_REQUIRED WORK_
Reproduce the records below in full and word for word, excluding pictures.

_DATA RECORDS_
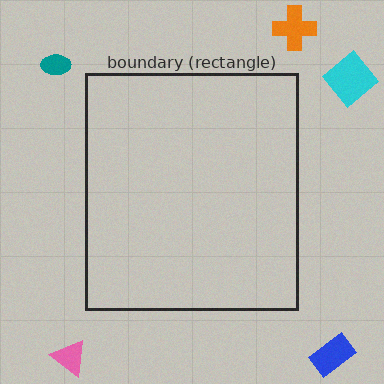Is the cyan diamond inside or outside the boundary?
Outside.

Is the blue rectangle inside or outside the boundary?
Outside.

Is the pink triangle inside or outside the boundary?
Outside.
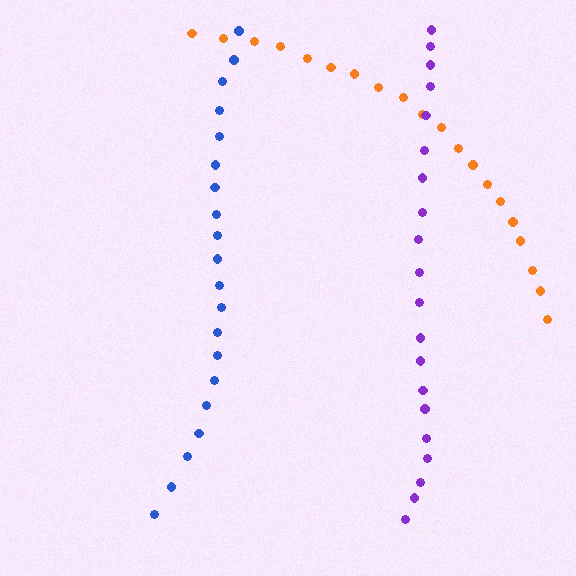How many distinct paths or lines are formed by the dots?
There are 3 distinct paths.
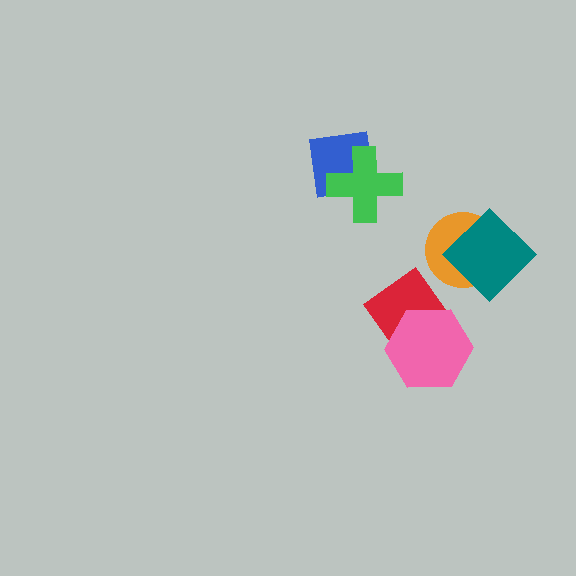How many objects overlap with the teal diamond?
1 object overlaps with the teal diamond.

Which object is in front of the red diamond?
The pink hexagon is in front of the red diamond.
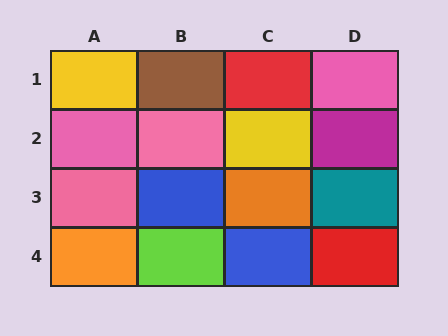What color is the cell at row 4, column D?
Red.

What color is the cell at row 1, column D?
Pink.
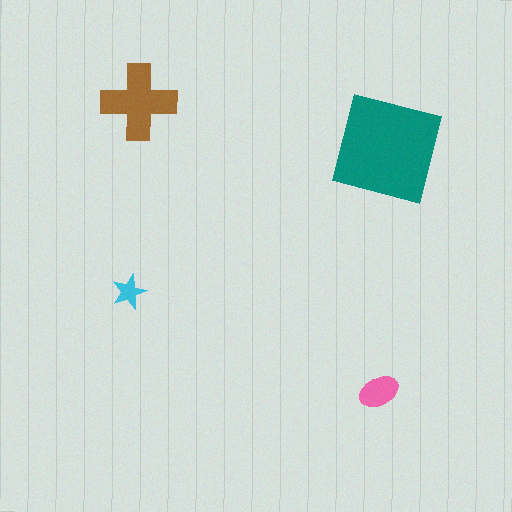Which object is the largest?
The teal square.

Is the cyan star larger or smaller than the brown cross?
Smaller.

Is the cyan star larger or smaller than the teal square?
Smaller.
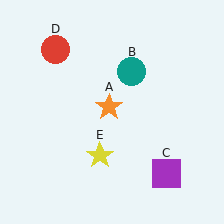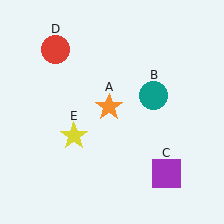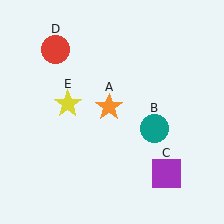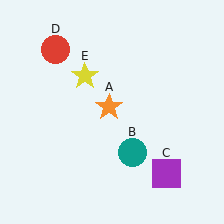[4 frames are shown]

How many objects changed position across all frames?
2 objects changed position: teal circle (object B), yellow star (object E).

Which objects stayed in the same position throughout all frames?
Orange star (object A) and purple square (object C) and red circle (object D) remained stationary.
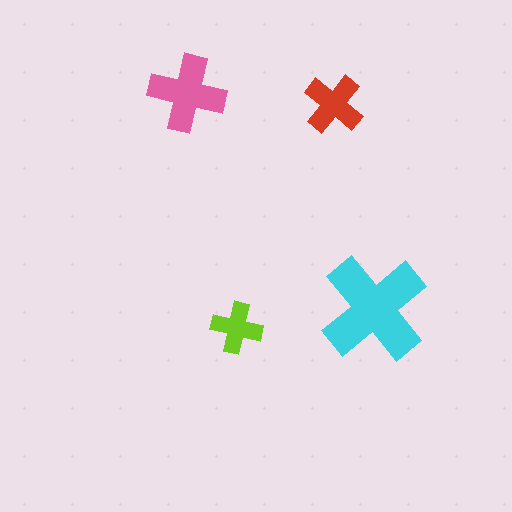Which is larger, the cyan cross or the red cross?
The cyan one.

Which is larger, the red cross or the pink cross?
The pink one.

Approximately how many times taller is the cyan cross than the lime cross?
About 2 times taller.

_SOLUTION TO THE PROBLEM_
Is the cyan diamond inside or outside the boundary?
Outside.

Is the blue rectangle inside or outside the boundary?
Outside.

Is the pink triangle inside or outside the boundary?
Outside.
How many distinct paths or lines are formed by the dots?
There are 3 distinct paths.
How many objects overlap with the teal diamond?
1 object overlaps with the teal diamond.

Which object is in front of the red diamond?
The pink hexagon is in front of the red diamond.
What color is the cell at row 4, column D?
Red.

What color is the cell at row 1, column D?
Pink.
Which object is the largest?
The teal square.

Is the cyan star larger or smaller than the brown cross?
Smaller.

Is the cyan star larger or smaller than the teal square?
Smaller.
[4 frames are shown]

How many objects changed position across all frames?
2 objects changed position: teal circle (object B), yellow star (object E).

Which objects stayed in the same position throughout all frames?
Orange star (object A) and purple square (object C) and red circle (object D) remained stationary.
Which is larger, the cyan cross or the red cross?
The cyan one.

Which is larger, the red cross or the pink cross?
The pink one.

Approximately how many times taller is the cyan cross than the lime cross?
About 2 times taller.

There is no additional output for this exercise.